> _What the task asks_
In the records below, find the line containing "What value does" and the line containing "[Two images are shown]". Give again exactly those lines and every line between them, omitting the pictures.

________________

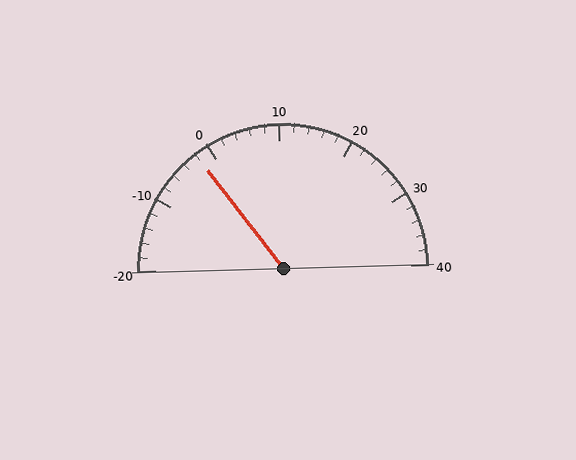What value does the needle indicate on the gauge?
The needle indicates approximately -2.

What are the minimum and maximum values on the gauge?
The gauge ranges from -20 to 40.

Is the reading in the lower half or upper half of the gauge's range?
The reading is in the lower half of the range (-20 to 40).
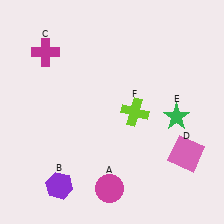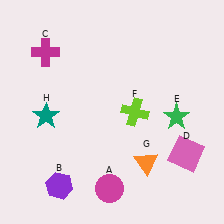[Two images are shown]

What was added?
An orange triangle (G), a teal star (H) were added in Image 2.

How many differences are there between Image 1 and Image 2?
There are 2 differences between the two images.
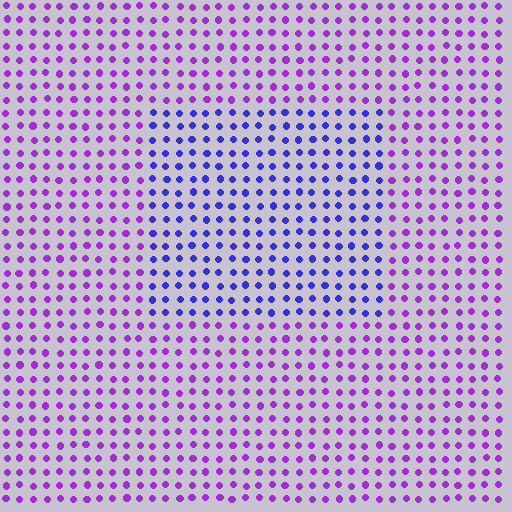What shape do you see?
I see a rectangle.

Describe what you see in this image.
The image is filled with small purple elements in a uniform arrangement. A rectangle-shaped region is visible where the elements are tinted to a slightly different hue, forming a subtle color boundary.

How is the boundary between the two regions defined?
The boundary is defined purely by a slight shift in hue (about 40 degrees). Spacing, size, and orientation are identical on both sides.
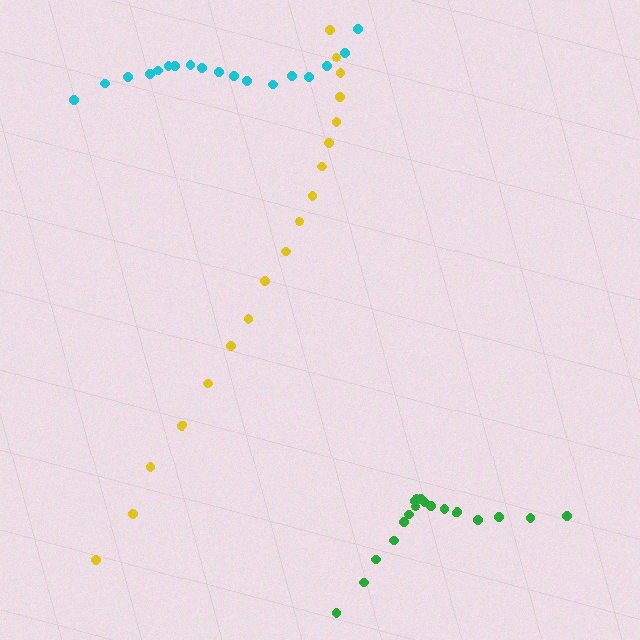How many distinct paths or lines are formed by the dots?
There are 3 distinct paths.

________________

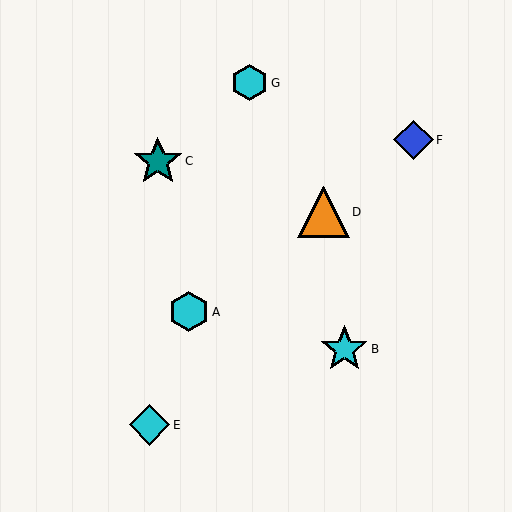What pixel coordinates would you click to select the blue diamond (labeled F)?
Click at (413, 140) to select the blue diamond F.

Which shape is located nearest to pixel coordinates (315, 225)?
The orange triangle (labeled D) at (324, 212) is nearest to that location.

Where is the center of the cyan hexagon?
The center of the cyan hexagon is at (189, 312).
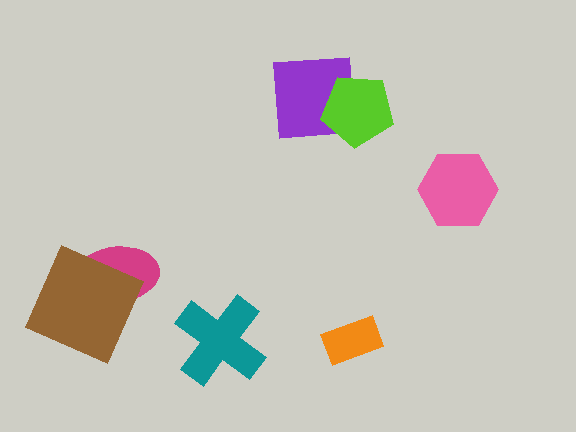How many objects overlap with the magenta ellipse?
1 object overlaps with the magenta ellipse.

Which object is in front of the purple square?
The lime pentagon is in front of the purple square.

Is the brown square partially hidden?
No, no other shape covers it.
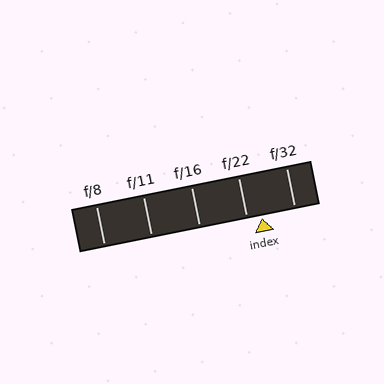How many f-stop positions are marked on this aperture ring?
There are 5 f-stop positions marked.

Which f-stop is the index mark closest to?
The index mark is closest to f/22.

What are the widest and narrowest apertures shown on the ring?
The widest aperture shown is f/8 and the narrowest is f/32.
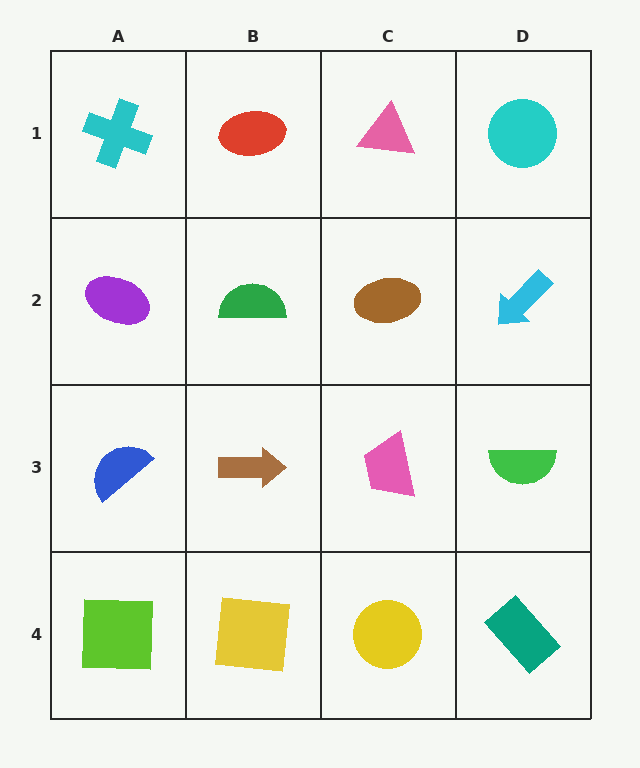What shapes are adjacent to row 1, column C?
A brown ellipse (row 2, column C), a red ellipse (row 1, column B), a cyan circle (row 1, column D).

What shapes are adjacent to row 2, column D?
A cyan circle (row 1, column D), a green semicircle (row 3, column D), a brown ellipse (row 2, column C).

________________

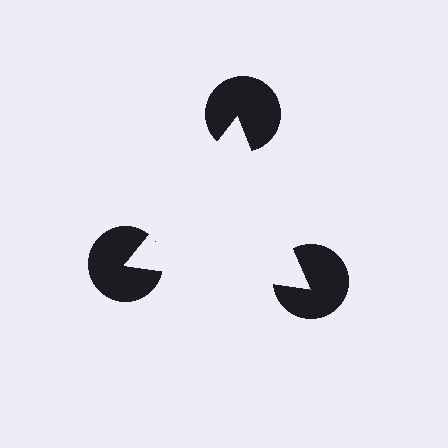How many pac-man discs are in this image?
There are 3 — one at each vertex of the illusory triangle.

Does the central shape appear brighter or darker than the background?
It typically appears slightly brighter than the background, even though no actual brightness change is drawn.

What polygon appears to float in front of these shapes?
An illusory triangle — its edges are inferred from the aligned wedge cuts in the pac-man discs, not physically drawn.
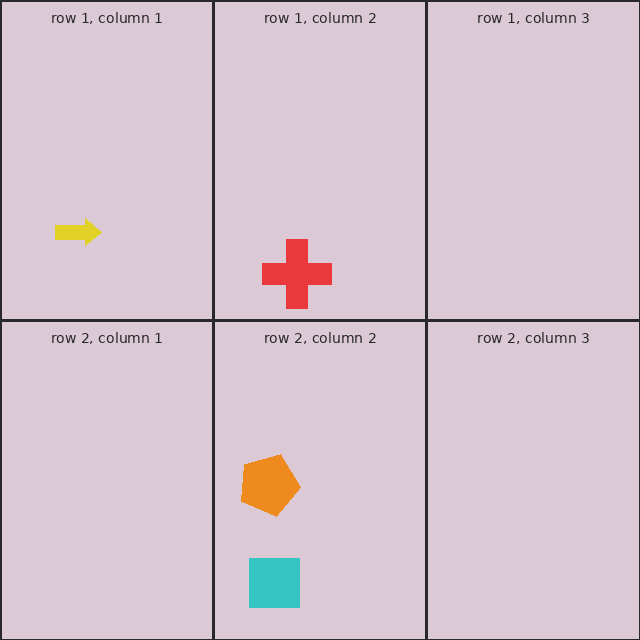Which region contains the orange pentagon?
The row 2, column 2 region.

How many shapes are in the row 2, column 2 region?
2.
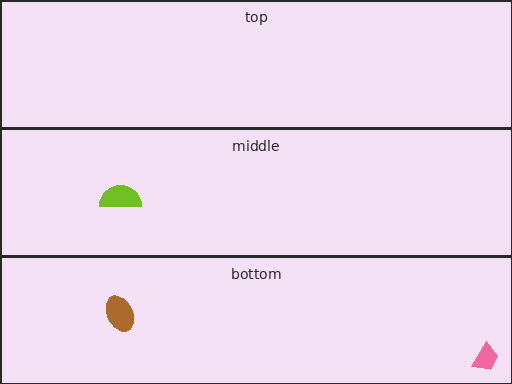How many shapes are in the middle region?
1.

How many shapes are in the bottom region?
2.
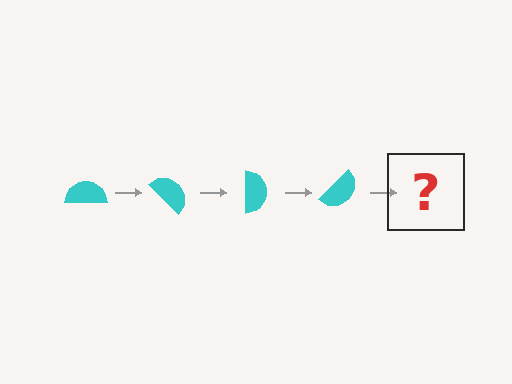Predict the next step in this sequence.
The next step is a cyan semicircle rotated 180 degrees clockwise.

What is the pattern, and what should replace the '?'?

________________

> _Task response_
What value does the needle indicate on the gauge?
The needle indicates approximately -2.

What are the minimum and maximum values on the gauge?
The gauge ranges from -20 to 40.

Is the reading in the lower half or upper half of the gauge's range?
The reading is in the lower half of the range (-20 to 40).
[Two images are shown]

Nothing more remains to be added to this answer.